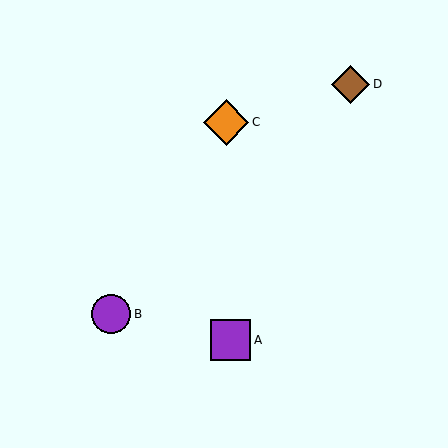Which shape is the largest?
The purple square (labeled A) is the largest.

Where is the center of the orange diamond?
The center of the orange diamond is at (226, 122).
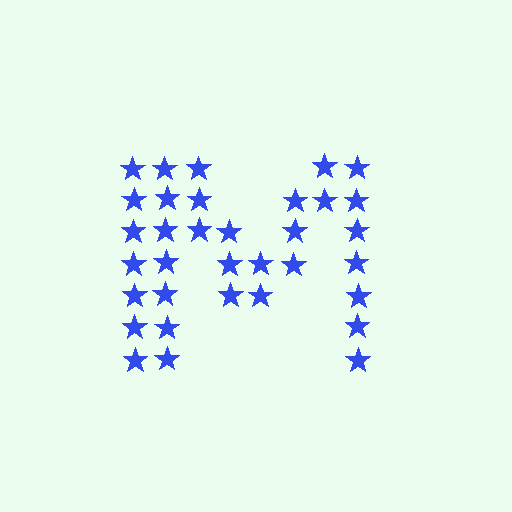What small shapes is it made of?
It is made of small stars.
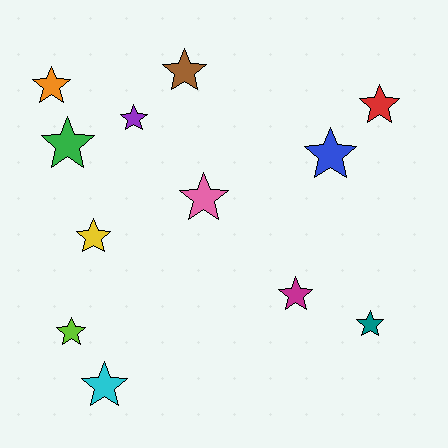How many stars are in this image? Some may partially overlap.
There are 12 stars.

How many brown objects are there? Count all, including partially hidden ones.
There is 1 brown object.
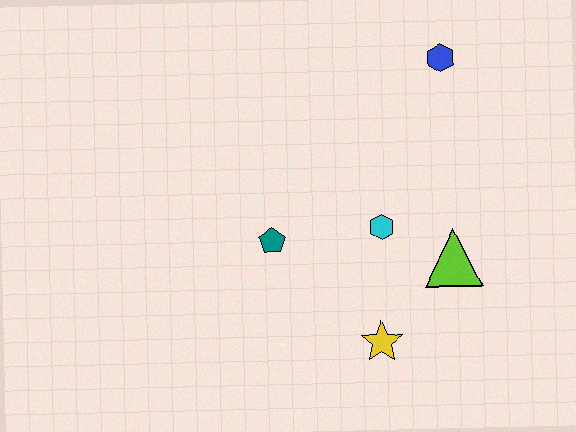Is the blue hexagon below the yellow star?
No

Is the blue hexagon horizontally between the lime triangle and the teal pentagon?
Yes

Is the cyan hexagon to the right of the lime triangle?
No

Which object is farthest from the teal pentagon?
The blue hexagon is farthest from the teal pentagon.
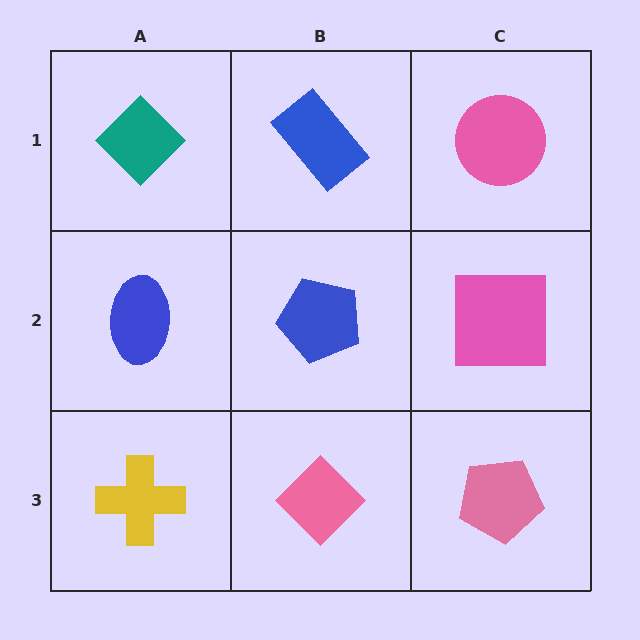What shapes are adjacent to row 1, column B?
A blue pentagon (row 2, column B), a teal diamond (row 1, column A), a pink circle (row 1, column C).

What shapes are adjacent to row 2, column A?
A teal diamond (row 1, column A), a yellow cross (row 3, column A), a blue pentagon (row 2, column B).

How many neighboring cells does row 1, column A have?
2.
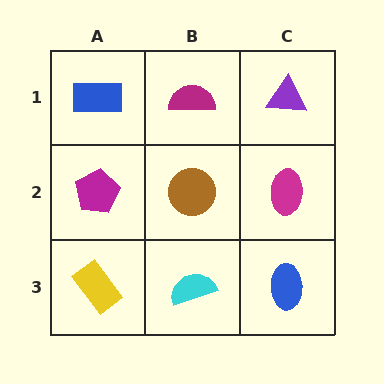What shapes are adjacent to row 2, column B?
A magenta semicircle (row 1, column B), a cyan semicircle (row 3, column B), a magenta pentagon (row 2, column A), a magenta ellipse (row 2, column C).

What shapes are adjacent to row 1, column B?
A brown circle (row 2, column B), a blue rectangle (row 1, column A), a purple triangle (row 1, column C).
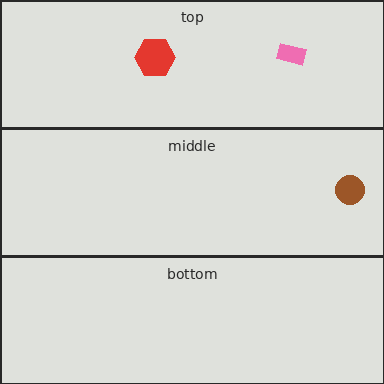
——————
Directions for this task
Output, exactly and without pictures, the span of lines that starts at the line containing "What shapes are adjacent to row 2, column A?" and ends at the last line above.

Result
What shapes are adjacent to row 2, column A?
A teal diamond (row 1, column A), a yellow cross (row 3, column A), a blue pentagon (row 2, column B).

How many neighboring cells does row 1, column A have?
2.
What shapes are adjacent to row 2, column B?
A magenta semicircle (row 1, column B), a cyan semicircle (row 3, column B), a magenta pentagon (row 2, column A), a magenta ellipse (row 2, column C).

What shapes are adjacent to row 1, column B?
A brown circle (row 2, column B), a blue rectangle (row 1, column A), a purple triangle (row 1, column C).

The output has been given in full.